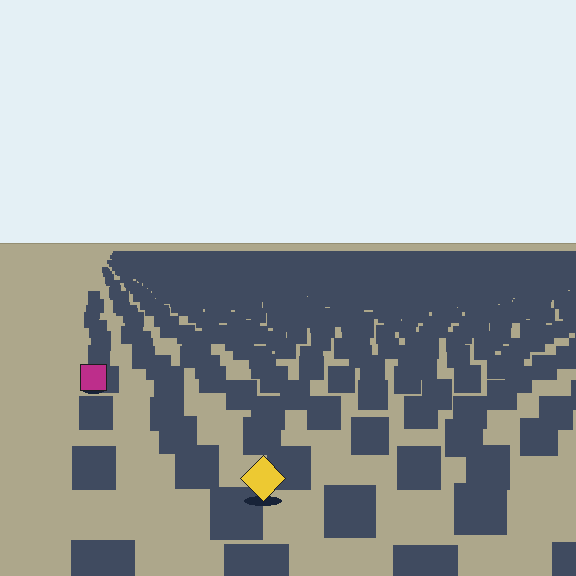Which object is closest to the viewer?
The yellow diamond is closest. The texture marks near it are larger and more spread out.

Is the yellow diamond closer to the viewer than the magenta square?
Yes. The yellow diamond is closer — you can tell from the texture gradient: the ground texture is coarser near it.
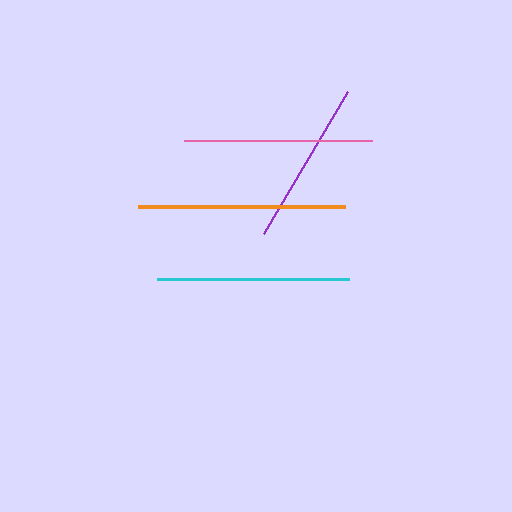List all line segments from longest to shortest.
From longest to shortest: orange and cyan (about equal), pink, purple.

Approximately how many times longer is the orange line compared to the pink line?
The orange line is approximately 1.1 times the length of the pink line.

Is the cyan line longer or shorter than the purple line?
The cyan line is longer than the purple line.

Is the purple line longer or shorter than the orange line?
The orange line is longer than the purple line.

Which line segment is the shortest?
The purple line is the shortest at approximately 165 pixels.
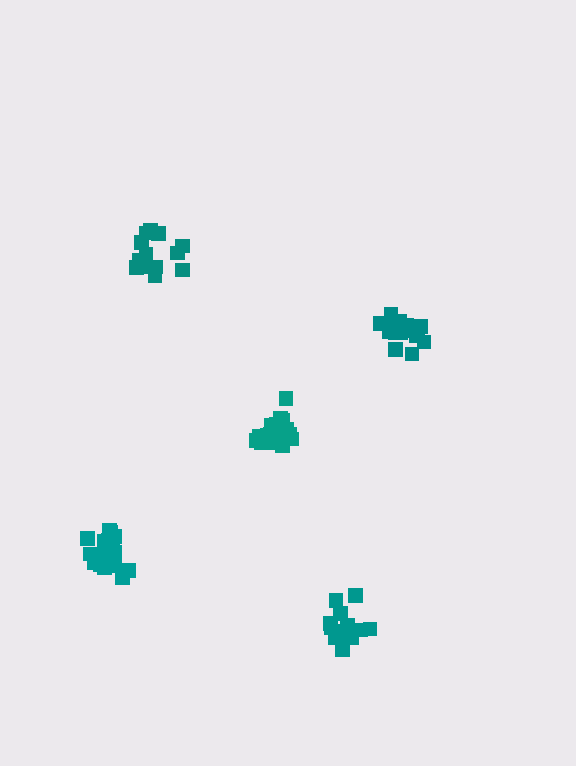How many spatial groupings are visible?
There are 5 spatial groupings.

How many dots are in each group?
Group 1: 19 dots, Group 2: 19 dots, Group 3: 15 dots, Group 4: 17 dots, Group 5: 18 dots (88 total).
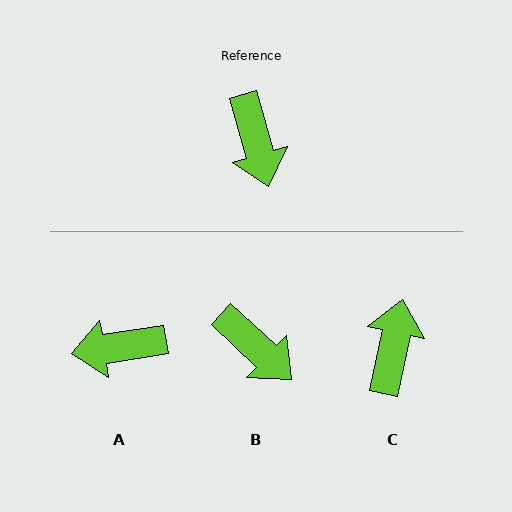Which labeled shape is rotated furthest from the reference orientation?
C, about 153 degrees away.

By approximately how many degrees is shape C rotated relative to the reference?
Approximately 153 degrees counter-clockwise.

## Goal of the exercise
Copy the records exactly as they appear, excluding images.

## The output
Which object is closest to the viewer?
The yellow diamond is closest. The texture marks near it are larger and more spread out.

Is the yellow diamond closer to the viewer than the magenta square?
Yes. The yellow diamond is closer — you can tell from the texture gradient: the ground texture is coarser near it.
List all line segments from longest to shortest.
From longest to shortest: orange and cyan (about equal), pink, purple.

Approximately how many times longer is the orange line compared to the pink line?
The orange line is approximately 1.1 times the length of the pink line.

Is the cyan line longer or shorter than the purple line?
The cyan line is longer than the purple line.

Is the purple line longer or shorter than the orange line?
The orange line is longer than the purple line.

Which line segment is the shortest?
The purple line is the shortest at approximately 165 pixels.
How many spatial groupings are visible?
There are 5 spatial groupings.

How many dots are in each group?
Group 1: 19 dots, Group 2: 19 dots, Group 3: 15 dots, Group 4: 17 dots, Group 5: 18 dots (88 total).
Which labeled shape is rotated furthest from the reference orientation?
C, about 153 degrees away.

By approximately how many degrees is shape C rotated relative to the reference?
Approximately 153 degrees counter-clockwise.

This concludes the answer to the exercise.